> _THE REQUEST_
Find the line with "Is the purple mark to" and the line with "Is shape A more than half filled?", then repeat both of them and every line in between exactly. Omit the pictures.

> _EXERCISE MATERIAL_
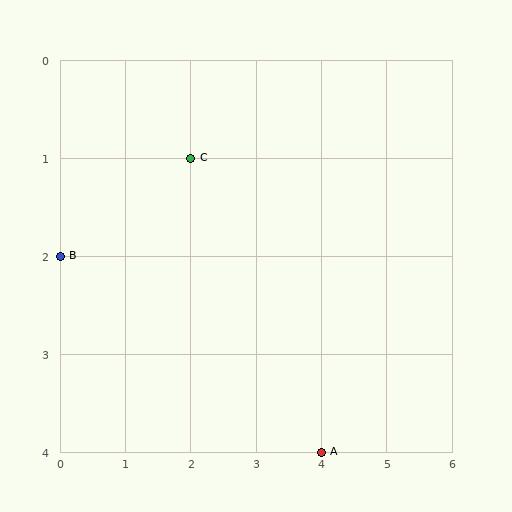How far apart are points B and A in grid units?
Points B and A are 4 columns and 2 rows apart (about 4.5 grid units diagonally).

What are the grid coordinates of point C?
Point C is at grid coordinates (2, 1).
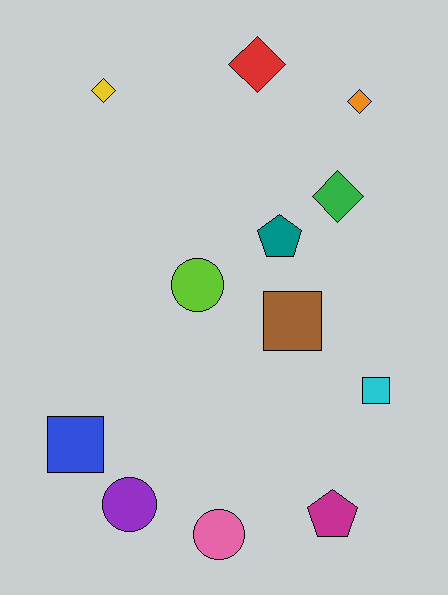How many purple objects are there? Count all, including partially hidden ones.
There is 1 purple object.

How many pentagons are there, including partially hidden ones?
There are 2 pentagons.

--

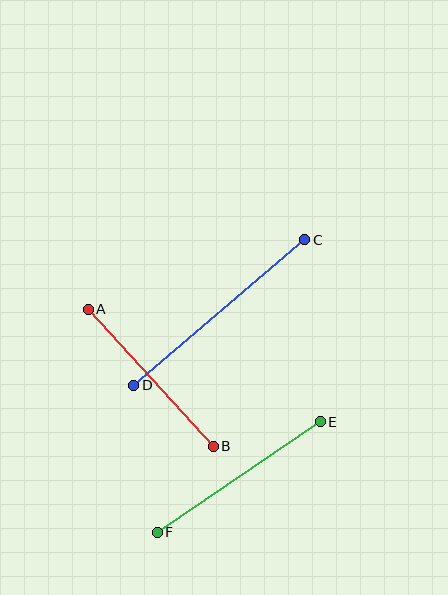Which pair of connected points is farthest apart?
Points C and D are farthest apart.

...

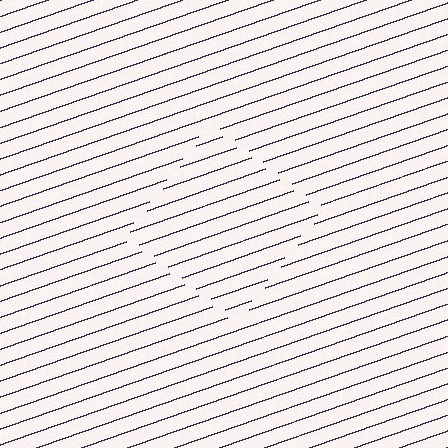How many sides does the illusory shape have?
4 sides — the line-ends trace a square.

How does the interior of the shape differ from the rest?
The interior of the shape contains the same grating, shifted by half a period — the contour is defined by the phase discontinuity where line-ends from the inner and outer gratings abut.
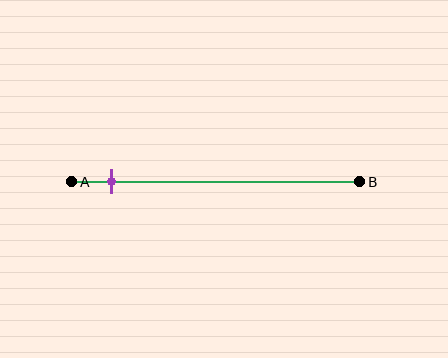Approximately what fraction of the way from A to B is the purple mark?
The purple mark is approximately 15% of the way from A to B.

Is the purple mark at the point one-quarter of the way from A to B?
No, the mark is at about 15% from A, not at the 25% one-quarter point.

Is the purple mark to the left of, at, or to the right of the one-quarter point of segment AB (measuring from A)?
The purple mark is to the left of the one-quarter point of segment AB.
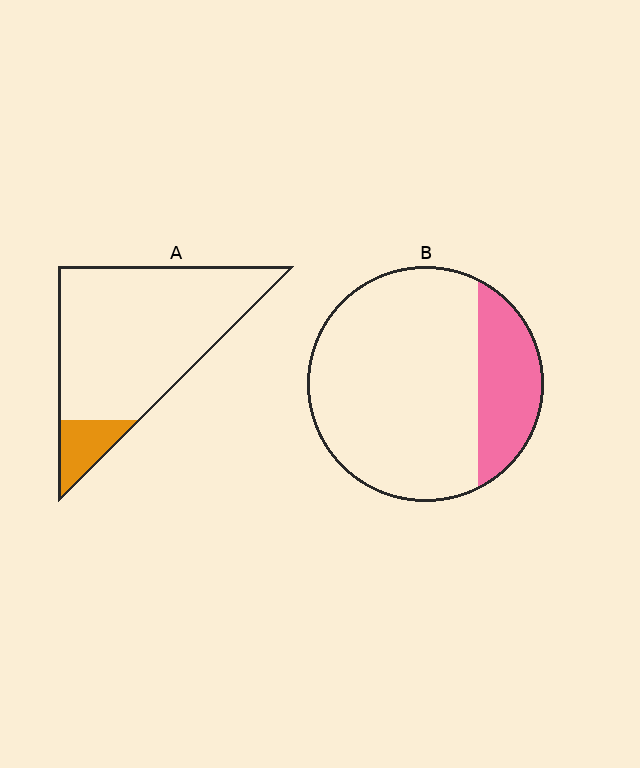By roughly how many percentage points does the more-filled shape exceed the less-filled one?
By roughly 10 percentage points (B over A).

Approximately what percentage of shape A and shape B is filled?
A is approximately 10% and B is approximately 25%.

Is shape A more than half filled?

> _ANSWER FOR THIS EXERCISE_
Is the purple mark to the left of, at, or to the right of the one-quarter point of segment AB (measuring from A)?
The purple mark is to the left of the one-quarter point of segment AB.
By roughly how many percentage points does the more-filled shape exceed the less-filled one?
By roughly 10 percentage points (B over A).

Approximately what percentage of shape A and shape B is filled?
A is approximately 10% and B is approximately 25%.

Is shape A more than half filled?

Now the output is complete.